» Goal: Restate the full listing word for word and leave the pictures out.

──────── Provided material

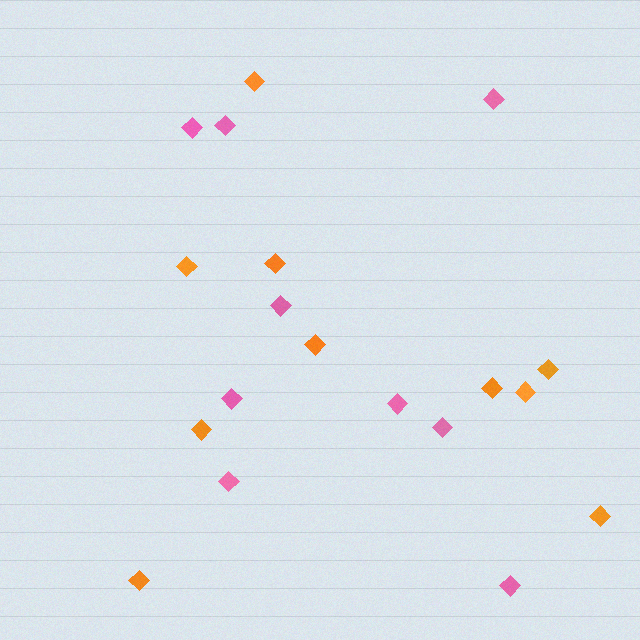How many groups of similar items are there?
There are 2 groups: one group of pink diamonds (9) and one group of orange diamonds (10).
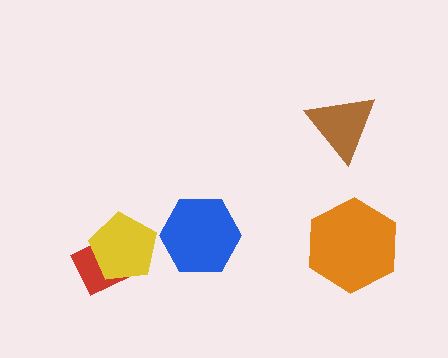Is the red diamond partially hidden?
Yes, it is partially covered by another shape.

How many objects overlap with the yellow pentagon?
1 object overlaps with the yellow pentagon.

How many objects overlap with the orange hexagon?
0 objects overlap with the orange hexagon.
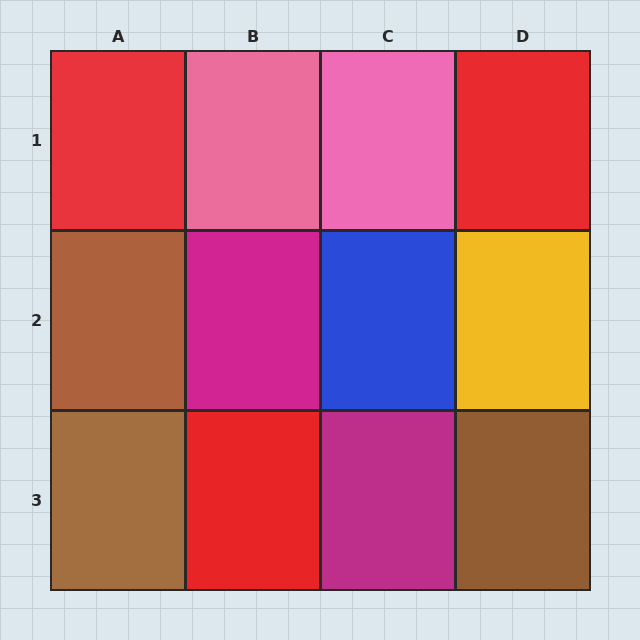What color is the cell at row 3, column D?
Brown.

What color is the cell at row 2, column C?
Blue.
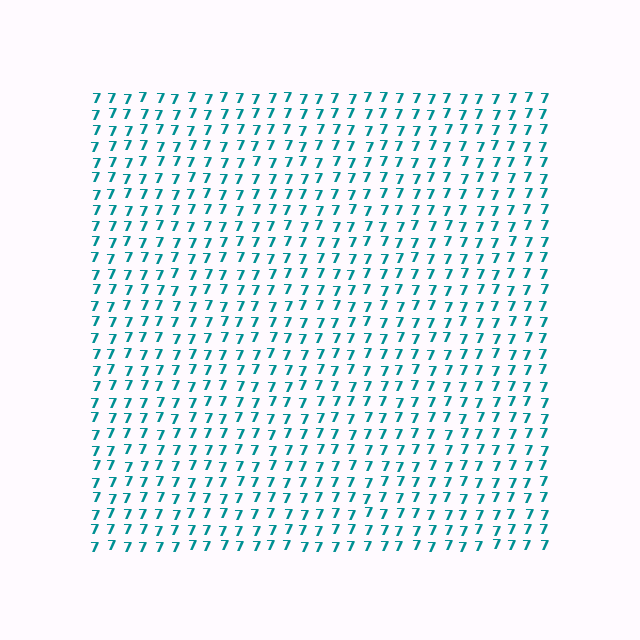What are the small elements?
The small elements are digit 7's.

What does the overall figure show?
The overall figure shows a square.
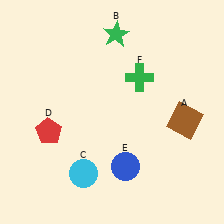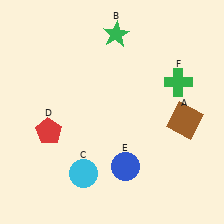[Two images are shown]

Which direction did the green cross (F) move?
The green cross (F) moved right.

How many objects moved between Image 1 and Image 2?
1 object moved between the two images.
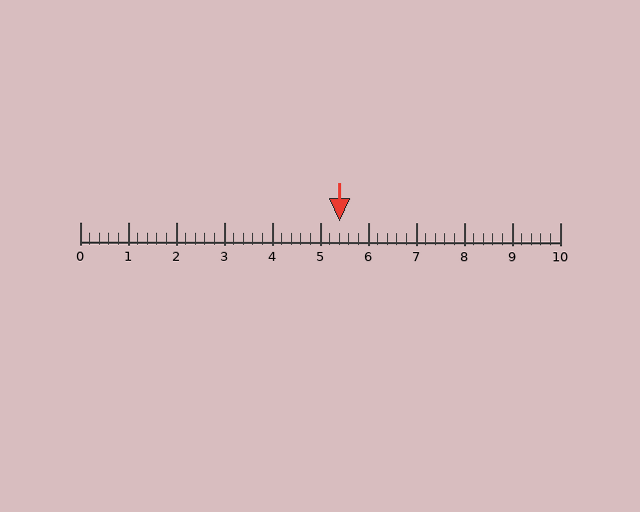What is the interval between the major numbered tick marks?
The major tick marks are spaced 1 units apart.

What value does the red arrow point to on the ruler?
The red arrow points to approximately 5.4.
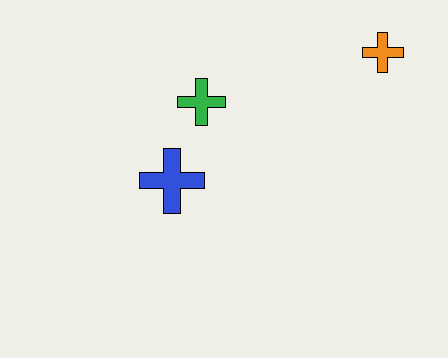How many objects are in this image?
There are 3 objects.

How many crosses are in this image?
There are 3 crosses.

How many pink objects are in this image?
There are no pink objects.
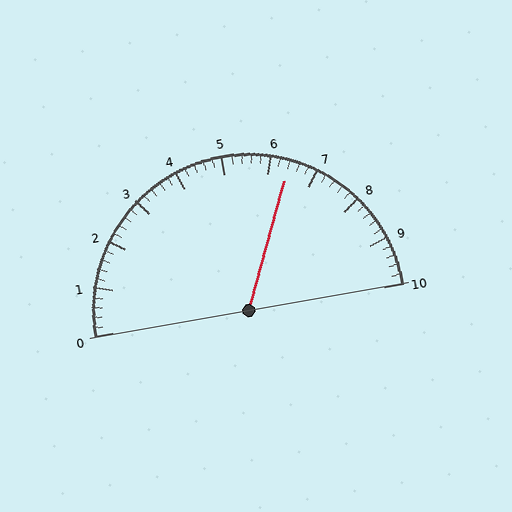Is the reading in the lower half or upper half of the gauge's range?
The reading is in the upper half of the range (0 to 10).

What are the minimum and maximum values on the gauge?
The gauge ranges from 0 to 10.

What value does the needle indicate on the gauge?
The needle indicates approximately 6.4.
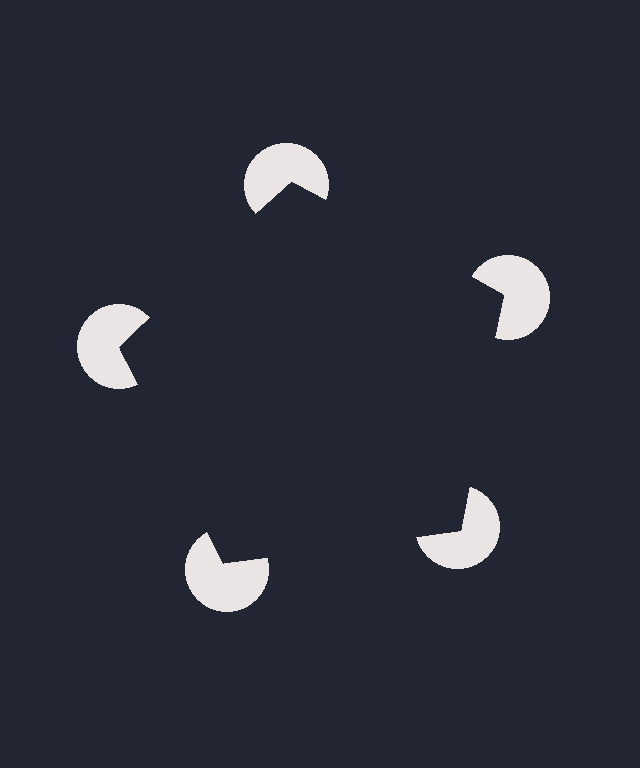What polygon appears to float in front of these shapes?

────────────────

» Completed exercise:
How many groups of similar items are there?
There are 2 groups: one group of pink diamonds (9) and one group of orange diamonds (10).
Is the red diamond partially hidden?
Yes, it is partially covered by another shape.

How many objects overlap with the yellow pentagon?
1 object overlaps with the yellow pentagon.

How many objects overlap with the orange hexagon?
0 objects overlap with the orange hexagon.
What color is the cell at row 3, column D?
Brown.

What color is the cell at row 2, column C?
Blue.
What are the small elements?
The small elements are digit 7's.

What does the overall figure show?
The overall figure shows a square.
[Two images are shown]

Which direction did the green cross (F) move?
The green cross (F) moved right.

How many objects moved between Image 1 and Image 2?
1 object moved between the two images.
What is the interval between the major numbered tick marks?
The major tick marks are spaced 1 units apart.

What value does the red arrow point to on the ruler?
The red arrow points to approximately 5.4.
How many objects are in this image?
There are 3 objects.

How many crosses are in this image?
There are 3 crosses.

How many pink objects are in this image?
There are no pink objects.
Is the reading in the lower half or upper half of the gauge's range?
The reading is in the upper half of the range (0 to 10).

What are the minimum and maximum values on the gauge?
The gauge ranges from 0 to 10.

What value does the needle indicate on the gauge?
The needle indicates approximately 6.4.
What polygon appears to float in front of these shapes?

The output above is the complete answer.